Problem
Images are excluded; otherwise, output every record exactly.

(Geometric figure dataset entries)
*****

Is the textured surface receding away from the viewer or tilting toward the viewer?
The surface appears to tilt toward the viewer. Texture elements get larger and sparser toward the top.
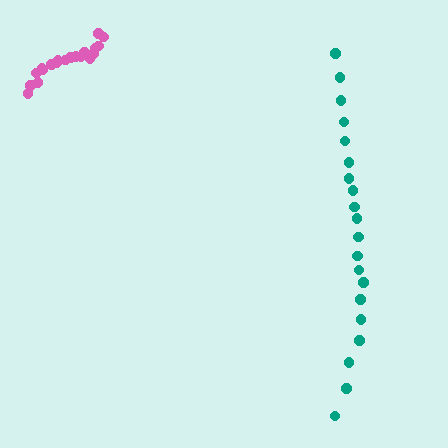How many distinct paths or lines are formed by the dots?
There are 2 distinct paths.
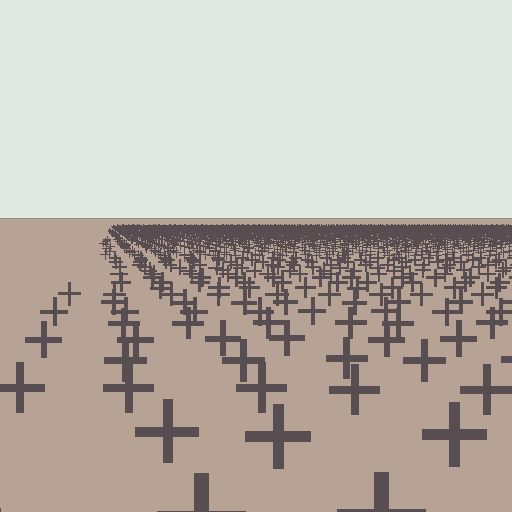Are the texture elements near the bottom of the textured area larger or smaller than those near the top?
Larger. Near the bottom, elements are closer to the viewer and appear at a bigger on-screen size.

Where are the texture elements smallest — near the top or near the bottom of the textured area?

*****

Final result
Is the textured surface receding away from the viewer or tilting toward the viewer?
The surface appears to tilt toward the viewer. Texture elements get larger and sparser toward the top.
How many distinct paths or lines are formed by the dots?
There are 2 distinct paths.
Are the texture elements near the bottom of the textured area larger or smaller than those near the top?
Larger. Near the bottom, elements are closer to the viewer and appear at a bigger on-screen size.

Where are the texture elements smallest — near the top or near the bottom of the textured area?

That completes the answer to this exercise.